• Provided data:
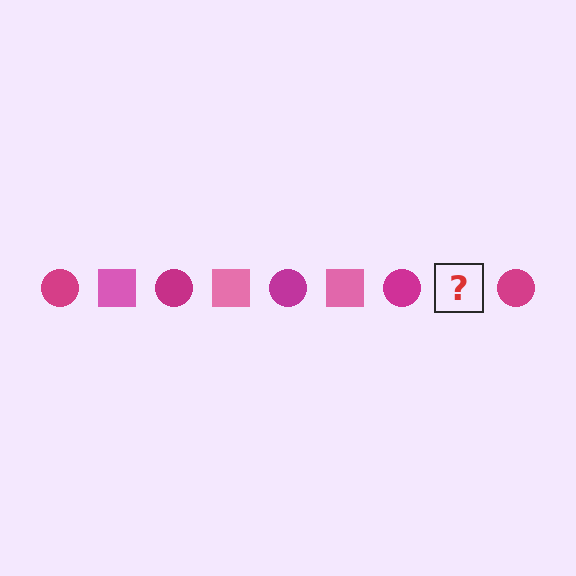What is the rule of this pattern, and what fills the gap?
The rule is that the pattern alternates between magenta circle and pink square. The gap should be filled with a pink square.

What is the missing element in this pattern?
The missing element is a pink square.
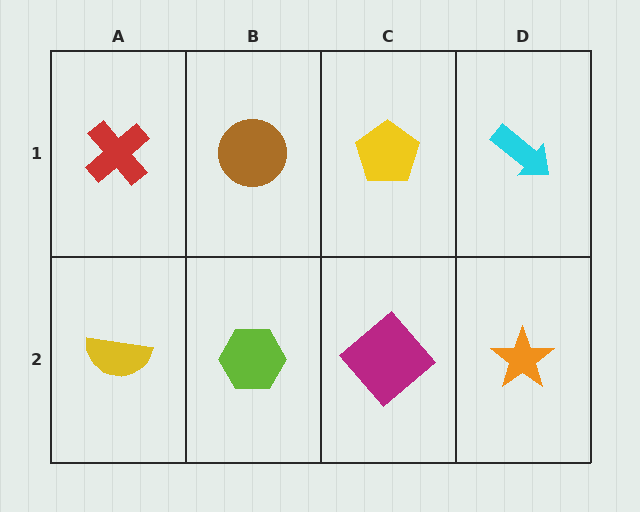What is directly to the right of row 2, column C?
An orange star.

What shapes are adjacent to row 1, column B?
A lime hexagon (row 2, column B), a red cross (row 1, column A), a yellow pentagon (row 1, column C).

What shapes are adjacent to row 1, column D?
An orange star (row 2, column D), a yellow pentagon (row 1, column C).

• Set problem: Repeat the data exactly, without the pictures.

• Solution:
What is the rule of this pattern, and what fills the gap?
The rule is that the pattern alternates between magenta circle and pink square. The gap should be filled with a pink square.

What is the missing element in this pattern?
The missing element is a pink square.
What is directly to the right of row 2, column C?
An orange star.

What shapes are adjacent to row 1, column B?
A lime hexagon (row 2, column B), a red cross (row 1, column A), a yellow pentagon (row 1, column C).

What shapes are adjacent to row 1, column D?
An orange star (row 2, column D), a yellow pentagon (row 1, column C).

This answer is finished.